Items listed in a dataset
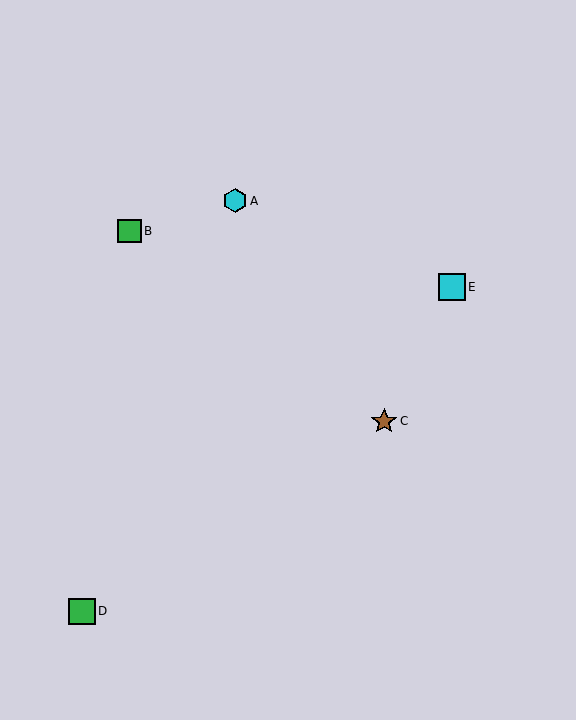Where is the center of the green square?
The center of the green square is at (82, 611).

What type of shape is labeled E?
Shape E is a cyan square.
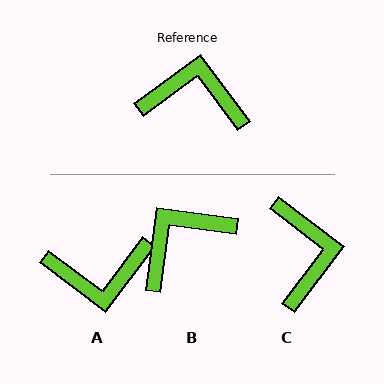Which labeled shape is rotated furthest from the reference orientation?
A, about 163 degrees away.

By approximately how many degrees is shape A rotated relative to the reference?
Approximately 163 degrees clockwise.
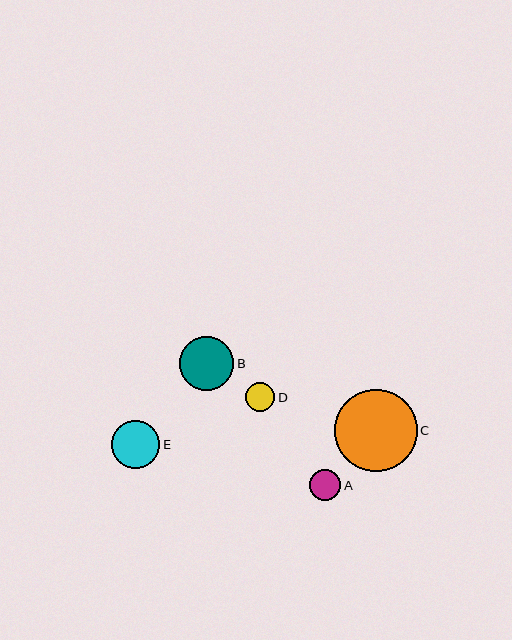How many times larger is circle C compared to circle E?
Circle C is approximately 1.7 times the size of circle E.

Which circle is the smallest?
Circle D is the smallest with a size of approximately 30 pixels.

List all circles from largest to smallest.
From largest to smallest: C, B, E, A, D.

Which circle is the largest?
Circle C is the largest with a size of approximately 82 pixels.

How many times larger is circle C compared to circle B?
Circle C is approximately 1.5 times the size of circle B.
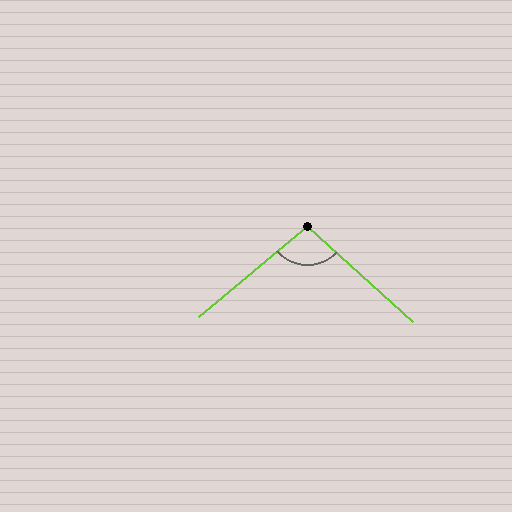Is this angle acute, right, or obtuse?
It is obtuse.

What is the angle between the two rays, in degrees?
Approximately 98 degrees.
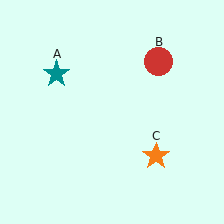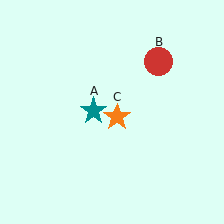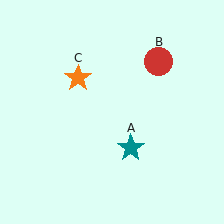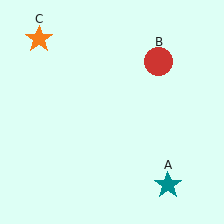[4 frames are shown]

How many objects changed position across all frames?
2 objects changed position: teal star (object A), orange star (object C).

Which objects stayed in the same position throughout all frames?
Red circle (object B) remained stationary.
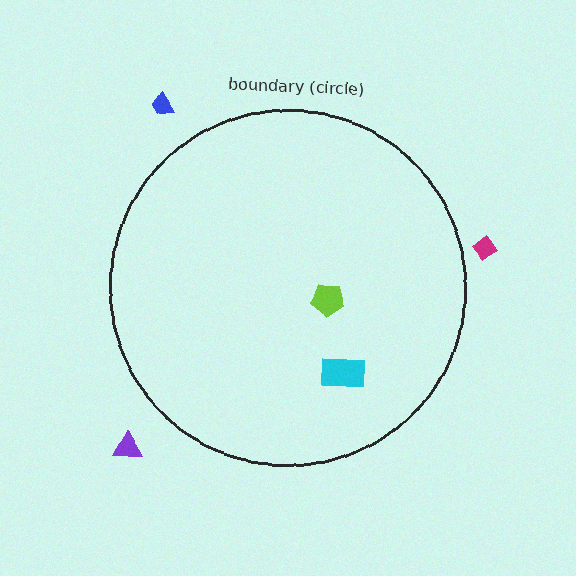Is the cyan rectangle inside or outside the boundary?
Inside.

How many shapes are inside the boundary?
2 inside, 3 outside.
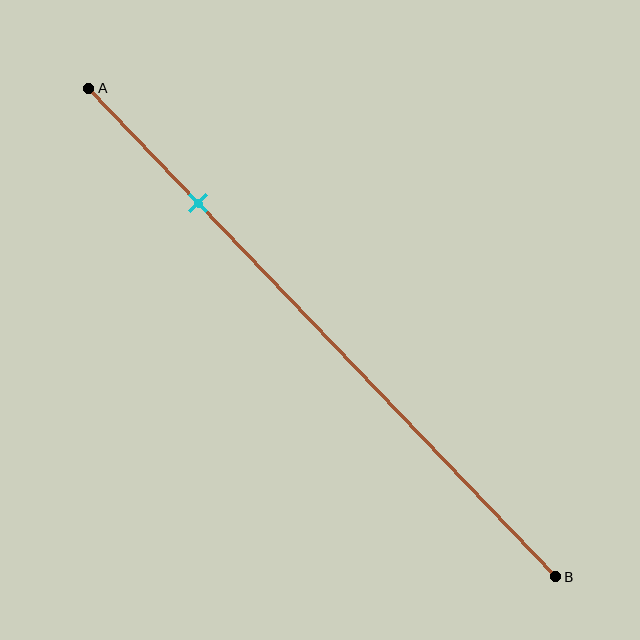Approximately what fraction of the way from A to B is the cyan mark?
The cyan mark is approximately 25% of the way from A to B.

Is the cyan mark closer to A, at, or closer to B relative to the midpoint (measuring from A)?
The cyan mark is closer to point A than the midpoint of segment AB.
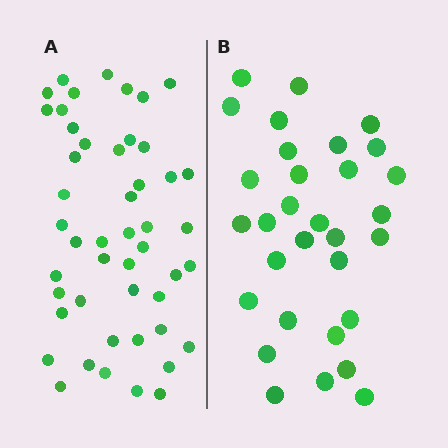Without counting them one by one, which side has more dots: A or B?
Region A (the left region) has more dots.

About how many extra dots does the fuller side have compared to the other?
Region A has approximately 15 more dots than region B.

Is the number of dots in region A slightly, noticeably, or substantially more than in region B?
Region A has substantially more. The ratio is roughly 1.5 to 1.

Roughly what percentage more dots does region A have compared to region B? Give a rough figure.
About 55% more.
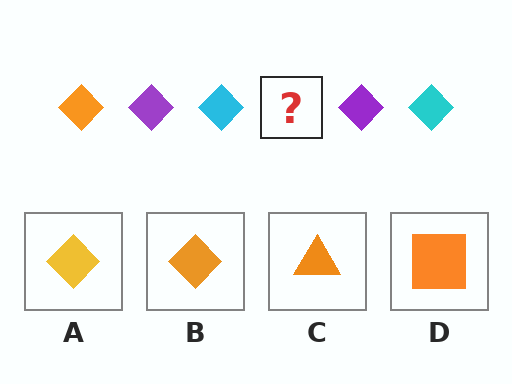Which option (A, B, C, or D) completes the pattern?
B.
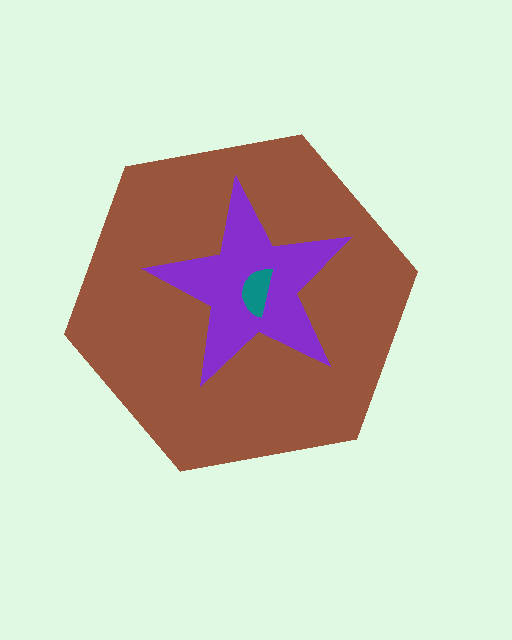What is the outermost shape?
The brown hexagon.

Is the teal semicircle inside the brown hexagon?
Yes.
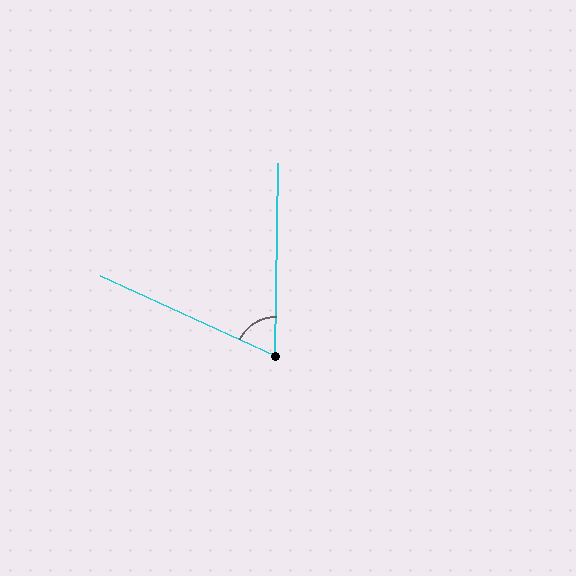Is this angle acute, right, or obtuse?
It is acute.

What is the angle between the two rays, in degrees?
Approximately 66 degrees.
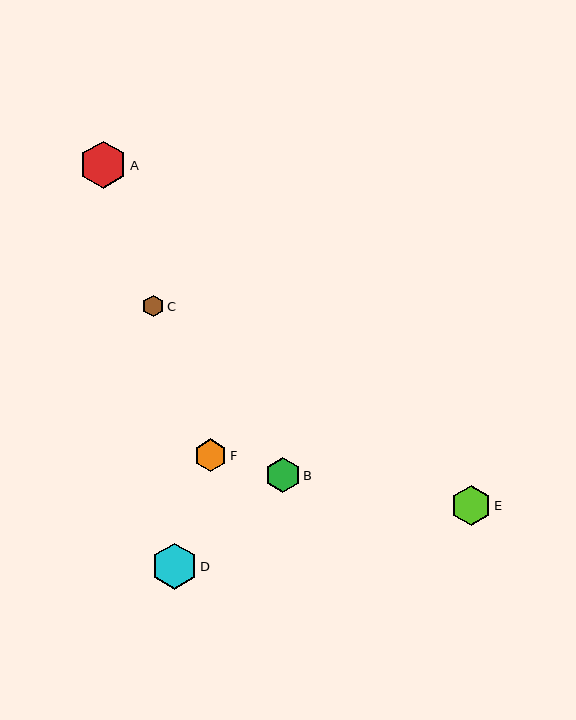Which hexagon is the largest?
Hexagon A is the largest with a size of approximately 47 pixels.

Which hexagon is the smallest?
Hexagon C is the smallest with a size of approximately 22 pixels.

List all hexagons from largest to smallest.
From largest to smallest: A, D, E, B, F, C.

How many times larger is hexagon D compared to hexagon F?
Hexagon D is approximately 1.4 times the size of hexagon F.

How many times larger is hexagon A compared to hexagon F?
Hexagon A is approximately 1.5 times the size of hexagon F.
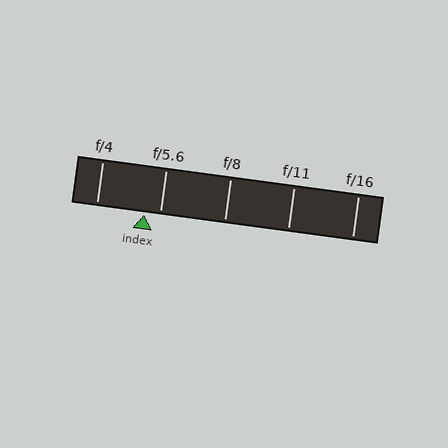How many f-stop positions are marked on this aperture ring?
There are 5 f-stop positions marked.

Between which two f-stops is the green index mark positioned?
The index mark is between f/4 and f/5.6.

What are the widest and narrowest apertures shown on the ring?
The widest aperture shown is f/4 and the narrowest is f/16.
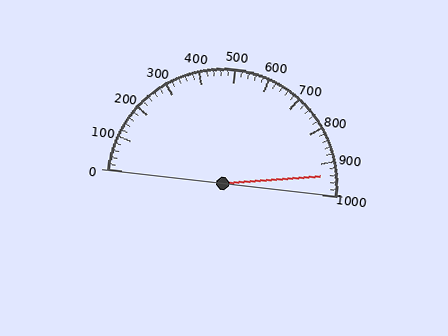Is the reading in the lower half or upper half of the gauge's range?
The reading is in the upper half of the range (0 to 1000).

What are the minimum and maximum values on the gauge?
The gauge ranges from 0 to 1000.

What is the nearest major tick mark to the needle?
The nearest major tick mark is 900.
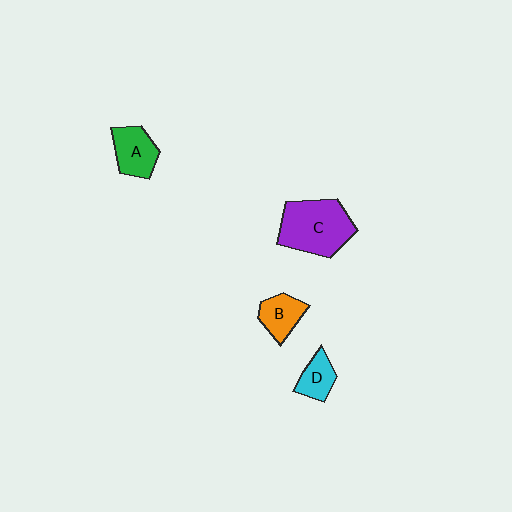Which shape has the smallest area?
Shape D (cyan).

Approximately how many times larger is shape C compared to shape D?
Approximately 2.5 times.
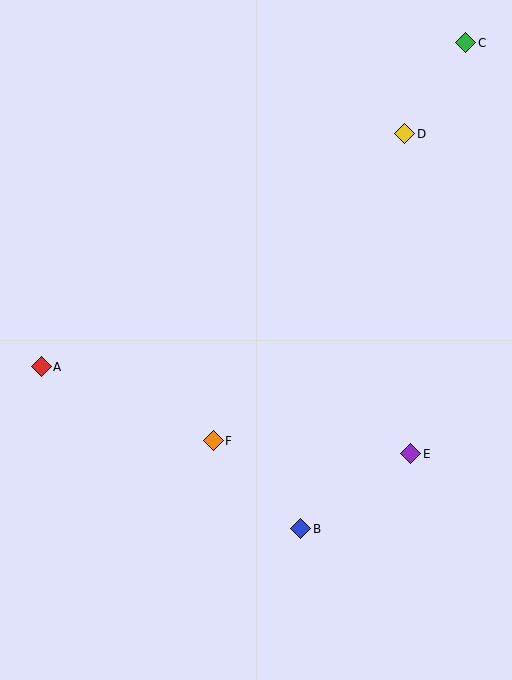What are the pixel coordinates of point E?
Point E is at (411, 454).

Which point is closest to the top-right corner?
Point C is closest to the top-right corner.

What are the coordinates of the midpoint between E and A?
The midpoint between E and A is at (226, 410).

◆ Goal
Repeat the listing verbatim. Skip the pictures.

◆ Exercise answer
Where is the center of the green square?
The center of the green square is at (82, 611).

What type of shape is labeled E?
Shape E is a cyan square.
Which labeled shape is rotated furthest from the reference orientation?
A, about 163 degrees away.

By approximately how many degrees is shape A rotated relative to the reference?
Approximately 163 degrees clockwise.
How many times larger is circle C compared to circle E?
Circle C is approximately 1.7 times the size of circle E.

Which circle is the smallest?
Circle D is the smallest with a size of approximately 30 pixels.

List all circles from largest to smallest.
From largest to smallest: C, B, E, A, D.

Which circle is the largest?
Circle C is the largest with a size of approximately 82 pixels.

How many times larger is circle C compared to circle B?
Circle C is approximately 1.5 times the size of circle B.
Is this angle acute, right, or obtuse?
It is obtuse.

What is the angle between the two rays, in degrees?
Approximately 98 degrees.
[4 frames are shown]

How many objects changed position across all frames?
2 objects changed position: teal star (object A), orange star (object C).

Which objects stayed in the same position throughout all frames?
Red circle (object B) remained stationary.
Is the cyan rectangle inside or outside the boundary?
Inside.

How many shapes are inside the boundary?
2 inside, 3 outside.
Approximately what fraction of the way from A to B is the cyan mark?
The cyan mark is approximately 25% of the way from A to B.

Is the cyan mark closer to A, at, or closer to B relative to the midpoint (measuring from A)?
The cyan mark is closer to point A than the midpoint of segment AB.
Without counting them one by one, which side has more dots: A or B?
Region A (the left region) has more dots.

About how many extra dots does the fuller side have compared to the other?
Region A has approximately 15 more dots than region B.

Is the number of dots in region A slightly, noticeably, or substantially more than in region B?
Region A has substantially more. The ratio is roughly 1.5 to 1.

Roughly what percentage more dots does region A have compared to region B? Give a rough figure.
About 55% more.
Which option (A, B, C, or D) completes the pattern?
B.
What is the outermost shape?
The brown hexagon.

Is the teal semicircle inside the brown hexagon?
Yes.
Is this angle acute, right, or obtuse?
It is acute.

What is the angle between the two rays, in degrees?
Approximately 66 degrees.
Which hexagon is the largest?
Hexagon A is the largest with a size of approximately 47 pixels.

Which hexagon is the smallest?
Hexagon C is the smallest with a size of approximately 22 pixels.

List all hexagons from largest to smallest.
From largest to smallest: A, D, E, B, F, C.

How many times larger is hexagon D compared to hexagon F?
Hexagon D is approximately 1.4 times the size of hexagon F.

How many times larger is hexagon A compared to hexagon F?
Hexagon A is approximately 1.5 times the size of hexagon F.
How many f-stop positions are marked on this aperture ring?
There are 5 f-stop positions marked.

Between which two f-stops is the green index mark positioned?
The index mark is between f/4 and f/5.6.

What are the widest and narrowest apertures shown on the ring?
The widest aperture shown is f/4 and the narrowest is f/16.
Is the reading in the lower half or upper half of the gauge's range?
The reading is in the upper half of the range (0 to 1000).

What are the minimum and maximum values on the gauge?
The gauge ranges from 0 to 1000.

What is the nearest major tick mark to the needle?
The nearest major tick mark is 900.
Which shape has the smallest area?
Shape D (cyan).

Approximately how many times larger is shape C compared to shape D?
Approximately 2.5 times.
What are the pixel coordinates of point E?
Point E is at (411, 454).

Which point is closest to the top-right corner?
Point C is closest to the top-right corner.

What are the coordinates of the midpoint between E and A?
The midpoint between E and A is at (226, 410).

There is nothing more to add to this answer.